== To do ==
In the records that follow, the lines from the one containing "Which labeled shape" to the one containing "Which object is", inclusive, are to be given again exactly.

== Raw data ==

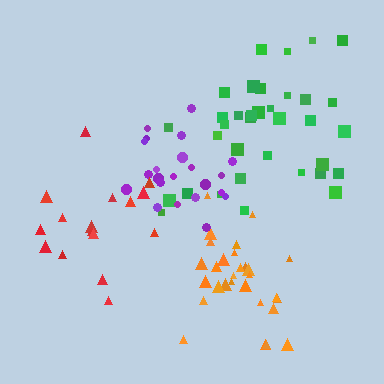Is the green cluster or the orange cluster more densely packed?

* * *

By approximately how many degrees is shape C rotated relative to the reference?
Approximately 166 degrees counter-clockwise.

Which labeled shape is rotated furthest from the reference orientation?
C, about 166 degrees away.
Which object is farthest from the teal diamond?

== Exercise output ==
Which labeled shape is rotated furthest from the reference orientation?
C, about 166 degrees away.
Which object is farthest from the teal diamond?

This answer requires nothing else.